Rows from a shape dataset —
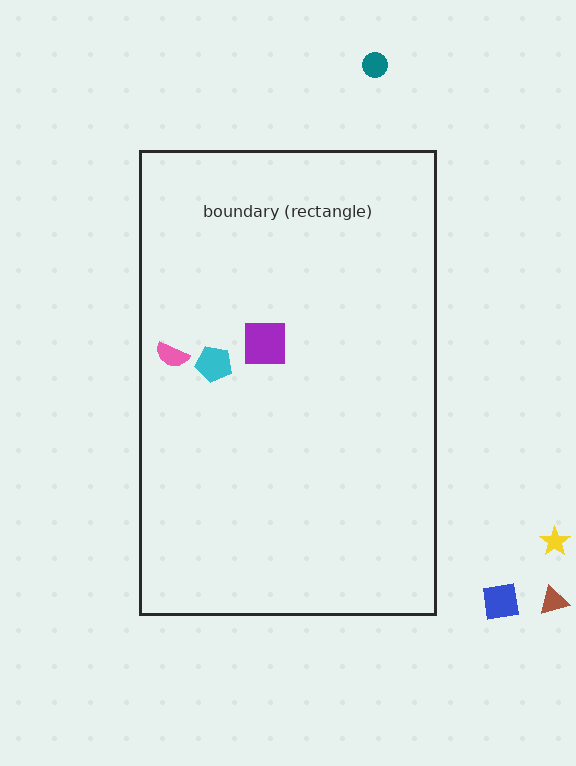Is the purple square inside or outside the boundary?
Inside.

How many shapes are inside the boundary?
3 inside, 4 outside.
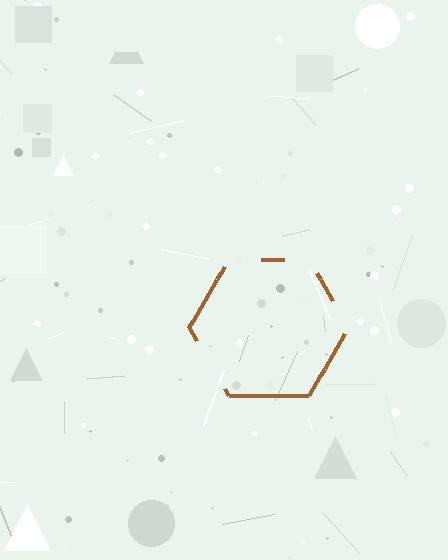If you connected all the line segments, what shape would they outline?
They would outline a hexagon.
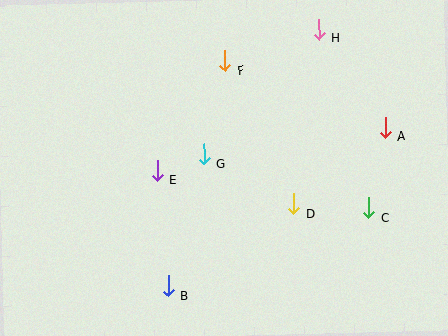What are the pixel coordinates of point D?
Point D is at (294, 214).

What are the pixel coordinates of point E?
Point E is at (157, 181).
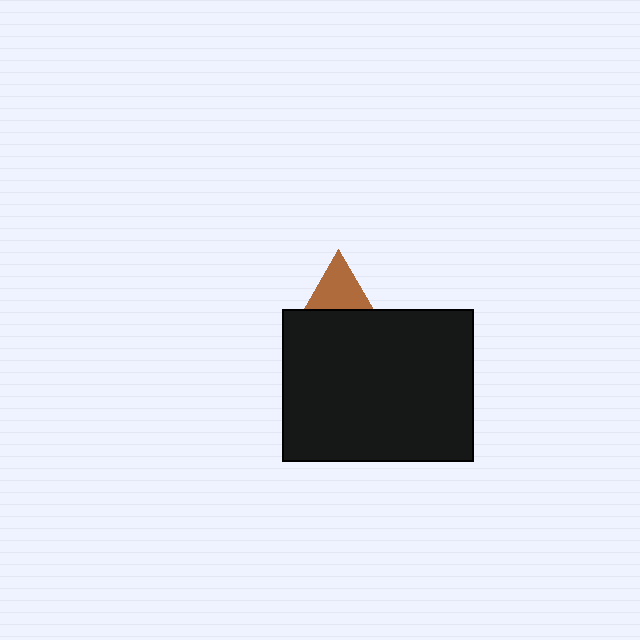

REQUIREMENT —
Extract only the lines from the line containing "What are the pixel coordinates of point D?" through the final line of the listing above, unchanged; pictures stay out of the copy.

RESPONSE FOR THIS EXERCISE —
What are the pixel coordinates of point D?
Point D is at (294, 214).

What are the pixel coordinates of point E?
Point E is at (157, 181).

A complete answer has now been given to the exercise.